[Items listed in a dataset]
════

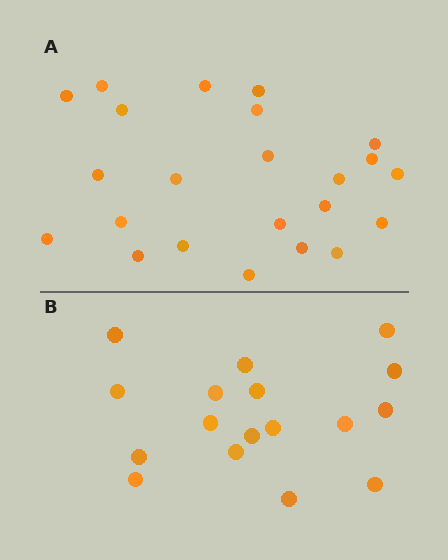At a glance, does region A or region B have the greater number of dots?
Region A (the top region) has more dots.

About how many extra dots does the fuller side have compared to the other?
Region A has about 6 more dots than region B.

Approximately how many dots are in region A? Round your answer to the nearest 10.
About 20 dots. (The exact count is 23, which rounds to 20.)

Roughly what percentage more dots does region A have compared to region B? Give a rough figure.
About 35% more.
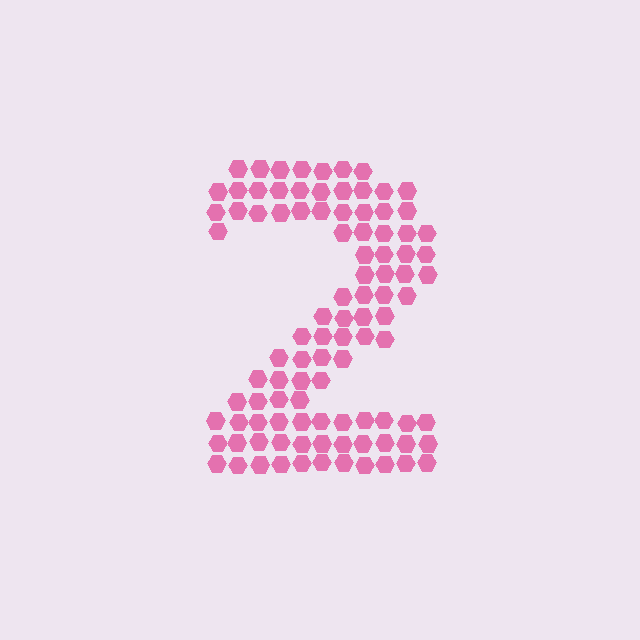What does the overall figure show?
The overall figure shows the digit 2.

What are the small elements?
The small elements are hexagons.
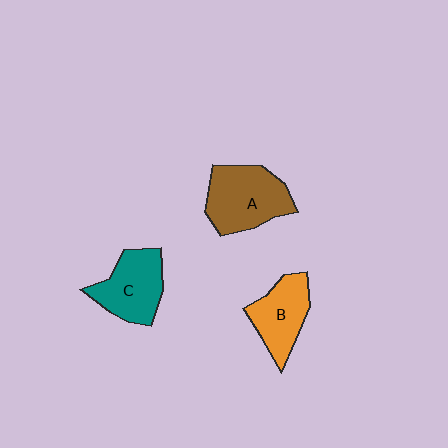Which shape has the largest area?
Shape A (brown).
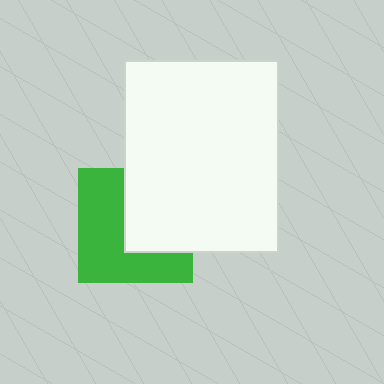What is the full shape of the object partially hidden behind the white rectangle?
The partially hidden object is a green square.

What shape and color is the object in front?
The object in front is a white rectangle.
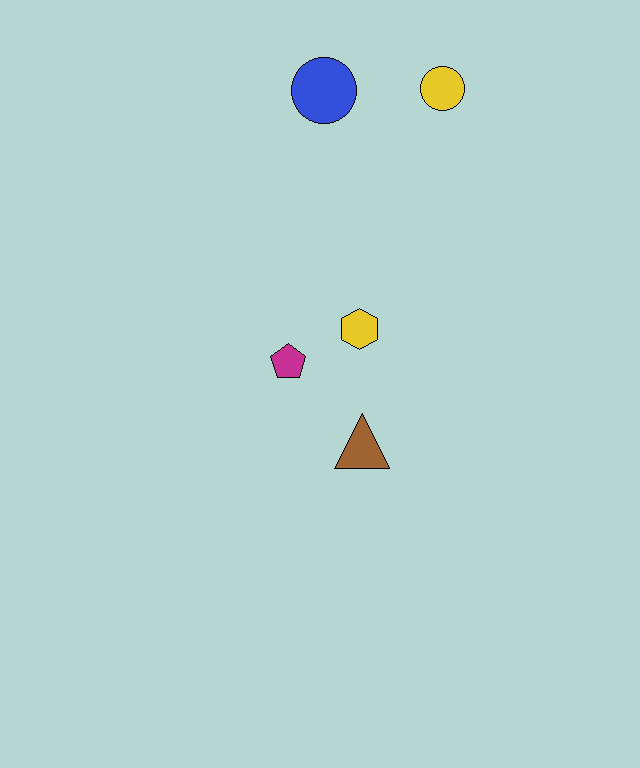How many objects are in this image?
There are 5 objects.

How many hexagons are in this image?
There is 1 hexagon.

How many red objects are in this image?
There are no red objects.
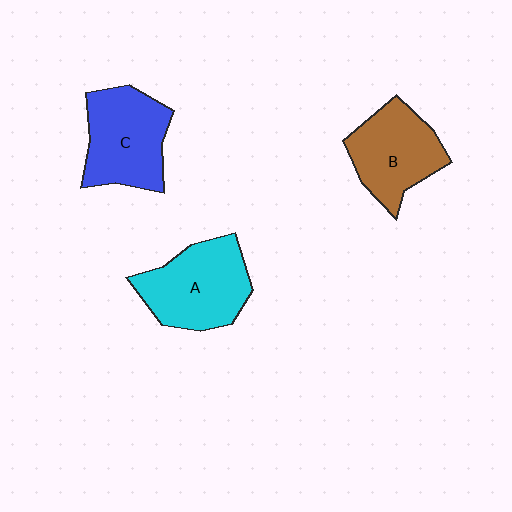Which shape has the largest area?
Shape A (cyan).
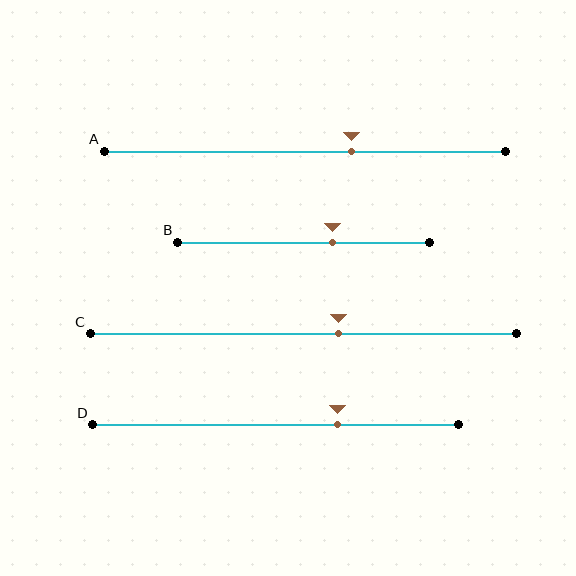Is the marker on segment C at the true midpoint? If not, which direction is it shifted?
No, the marker on segment C is shifted to the right by about 8% of the segment length.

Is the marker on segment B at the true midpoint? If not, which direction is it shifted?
No, the marker on segment B is shifted to the right by about 11% of the segment length.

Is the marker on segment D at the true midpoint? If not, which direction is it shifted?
No, the marker on segment D is shifted to the right by about 17% of the segment length.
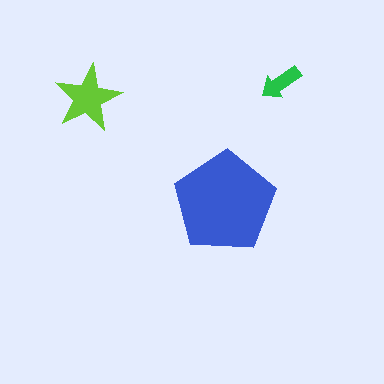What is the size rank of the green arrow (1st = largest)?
3rd.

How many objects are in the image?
There are 3 objects in the image.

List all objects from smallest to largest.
The green arrow, the lime star, the blue pentagon.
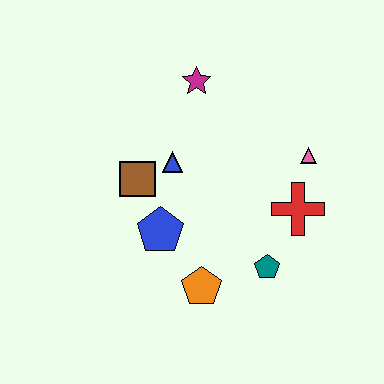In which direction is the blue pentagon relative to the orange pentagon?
The blue pentagon is above the orange pentagon.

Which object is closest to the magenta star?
The blue triangle is closest to the magenta star.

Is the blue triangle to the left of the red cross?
Yes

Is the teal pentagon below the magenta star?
Yes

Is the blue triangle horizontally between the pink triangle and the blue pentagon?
Yes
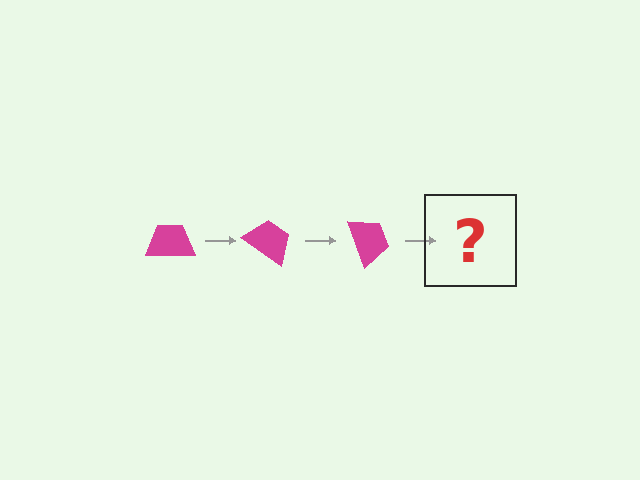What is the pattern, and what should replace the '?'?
The pattern is that the trapezoid rotates 35 degrees clockwise each step. The '?' should be a magenta trapezoid rotated 105 degrees clockwise.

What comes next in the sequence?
The next element should be a magenta trapezoid rotated 105 degrees clockwise.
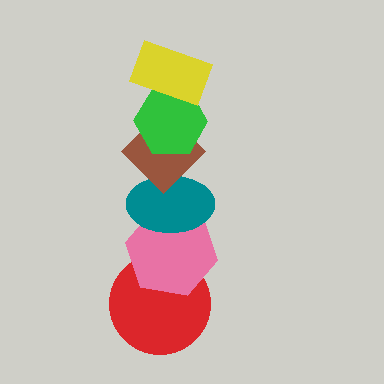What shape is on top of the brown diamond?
The green hexagon is on top of the brown diamond.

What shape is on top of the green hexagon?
The yellow rectangle is on top of the green hexagon.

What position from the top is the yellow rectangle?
The yellow rectangle is 1st from the top.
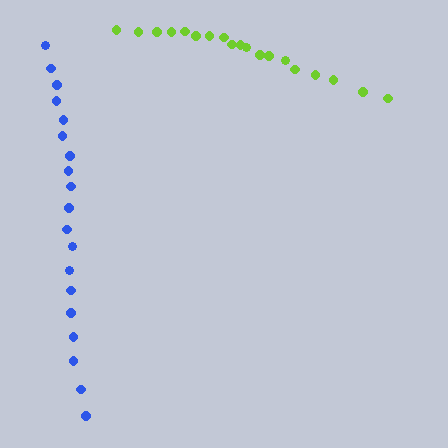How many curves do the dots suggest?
There are 2 distinct paths.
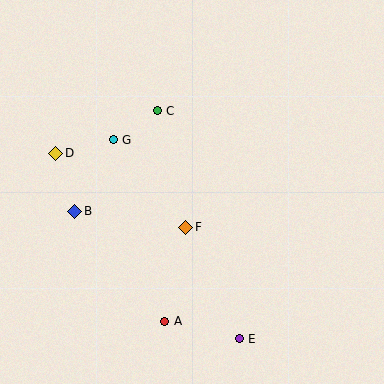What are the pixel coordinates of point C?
Point C is at (157, 111).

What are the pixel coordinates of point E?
Point E is at (239, 339).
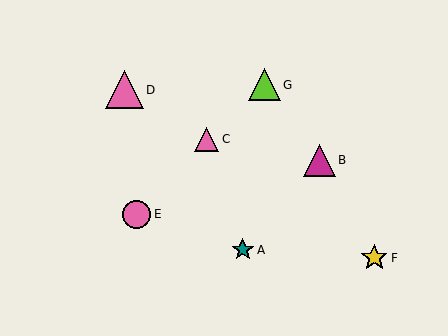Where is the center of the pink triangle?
The center of the pink triangle is at (124, 90).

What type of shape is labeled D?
Shape D is a pink triangle.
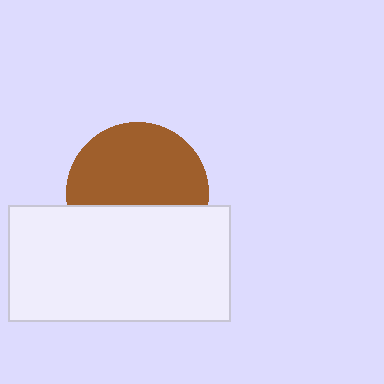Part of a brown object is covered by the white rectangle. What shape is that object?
It is a circle.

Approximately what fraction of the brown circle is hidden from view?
Roughly 39% of the brown circle is hidden behind the white rectangle.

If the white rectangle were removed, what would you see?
You would see the complete brown circle.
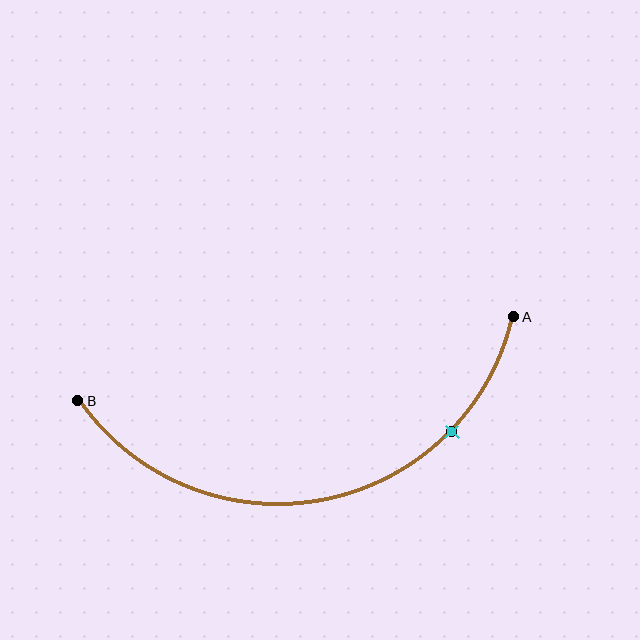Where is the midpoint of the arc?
The arc midpoint is the point on the curve farthest from the straight line joining A and B. It sits below that line.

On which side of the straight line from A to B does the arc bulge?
The arc bulges below the straight line connecting A and B.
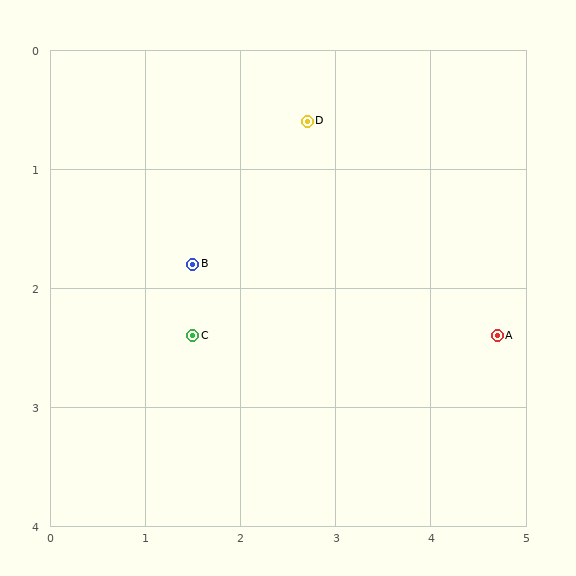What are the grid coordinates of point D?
Point D is at approximately (2.7, 0.6).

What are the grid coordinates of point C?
Point C is at approximately (1.5, 2.4).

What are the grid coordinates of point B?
Point B is at approximately (1.5, 1.8).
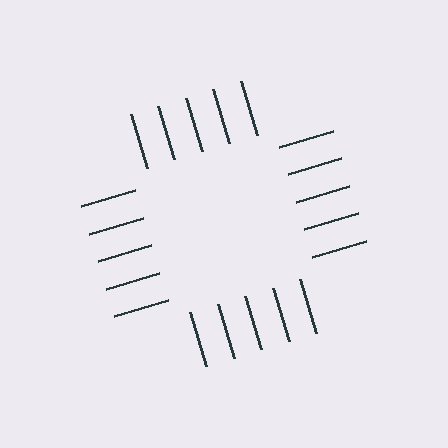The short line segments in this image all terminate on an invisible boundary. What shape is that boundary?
An illusory square — the line segments terminate on its edges but no continuous stroke is drawn.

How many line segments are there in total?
20 — 5 along each of the 4 edges.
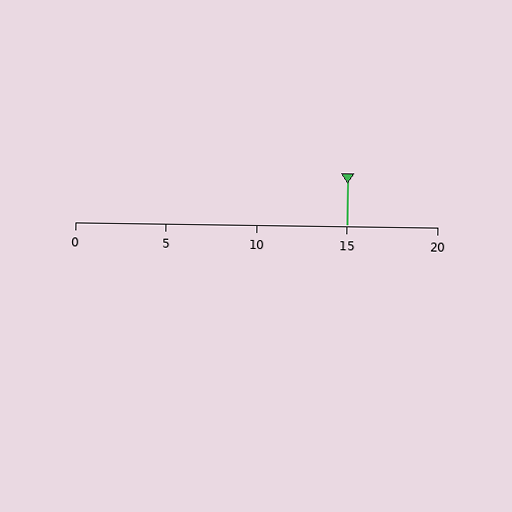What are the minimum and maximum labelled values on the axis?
The axis runs from 0 to 20.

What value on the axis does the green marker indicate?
The marker indicates approximately 15.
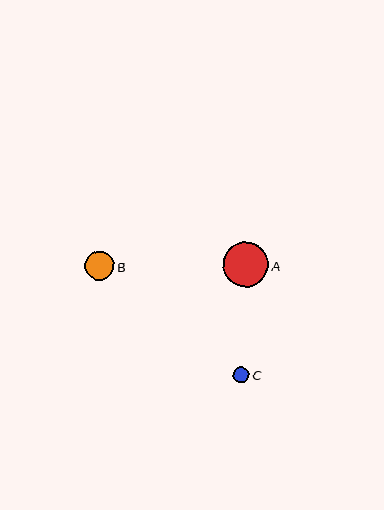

════

What to produce:
Transcribe all of the records above character for character. Exclude the pictures.

Answer for the task:
At a glance, does region A or region B have the greater number of dots?
Region A (the top region) has more dots.

About how many extra dots does the fuller side have compared to the other?
Region A has about 6 more dots than region B.

Approximately how many dots are in region A? Round your answer to the nearest 10.
About 20 dots. (The exact count is 23, which rounds to 20.)

Roughly what percentage more dots does region A have compared to region B? Give a rough figure.
About 35% more.
What does the overall figure show?
The overall figure shows the digit 2.

What are the small elements?
The small elements are hexagons.
Which shape has the largest area?
Shape A (brown).
What is the full shape of the object partially hidden behind the white rectangle?
The partially hidden object is a green square.

What shape and color is the object in front?
The object in front is a white rectangle.
How many objects are in this image?
There are 5 objects.

How many hexagons are in this image?
There is 1 hexagon.

How many red objects are in this image?
There are no red objects.
Which shape has the largest area?
Shape A (cyan).
Is the marker on segment C at the true midpoint? If not, which direction is it shifted?
No, the marker on segment C is shifted to the right by about 8% of the segment length.

Is the marker on segment B at the true midpoint? If not, which direction is it shifted?
No, the marker on segment B is shifted to the right by about 11% of the segment length.

Is the marker on segment D at the true midpoint? If not, which direction is it shifted?
No, the marker on segment D is shifted to the right by about 17% of the segment length.
What is the size rank of the green arrow (1st = largest)?
3rd.

How many objects are in the image?
There are 3 objects in the image.

List all objects from smallest to largest.
The green arrow, the lime star, the blue pentagon.
In which direction is the blue pentagon relative to the orange pentagon?
The blue pentagon is above the orange pentagon.

Which object is closest to the magenta star?
The blue triangle is closest to the magenta star.

Is the blue triangle to the left of the red cross?
Yes

Is the teal pentagon below the magenta star?
Yes

Is the blue triangle horizontally between the pink triangle and the blue pentagon?
Yes
What is the pattern, and what should replace the '?'?
The pattern is that the trapezoid rotates 35 degrees clockwise each step. The '?' should be a magenta trapezoid rotated 105 degrees clockwise.

What comes next in the sequence?
The next element should be a magenta trapezoid rotated 105 degrees clockwise.
What shape is on top of the brown diamond?
The green hexagon is on top of the brown diamond.

What shape is on top of the green hexagon?
The yellow rectangle is on top of the green hexagon.

What position from the top is the yellow rectangle?
The yellow rectangle is 1st from the top.
How many curves do the dots suggest?
There are 2 distinct paths.
What are the pixel coordinates of point C?
Point C is at (157, 111).

What are the pixel coordinates of point E?
Point E is at (239, 339).
Where is the center of the pink triangle?
The center of the pink triangle is at (124, 90).

What type of shape is labeled D?
Shape D is a pink triangle.
Part of a brown object is covered by the white rectangle. What shape is that object?
It is a circle.

Approximately what fraction of the brown circle is hidden from view?
Roughly 39% of the brown circle is hidden behind the white rectangle.

If the white rectangle were removed, what would you see?
You would see the complete brown circle.
Where is the midpoint of the arc?
The arc midpoint is the point on the curve farthest from the straight line joining A and B. It sits below that line.

On which side of the straight line from A to B does the arc bulge?
The arc bulges below the straight line connecting A and B.
What are the grid coordinates of point D?
Point D is at approximately (2.7, 0.6).

What are the grid coordinates of point C?
Point C is at approximately (1.5, 2.4).

What are the grid coordinates of point B?
Point B is at approximately (1.5, 1.8).
The short line segments in this image all terminate on an invisible boundary. What shape is that boundary?
An illusory square — the line segments terminate on its edges but no continuous stroke is drawn.

How many line segments are there in total?
20 — 5 along each of the 4 edges.
What are the minimum and maximum labelled values on the axis?
The axis runs from 0 to 20.

What value on the axis does the green marker indicate?
The marker indicates approximately 15.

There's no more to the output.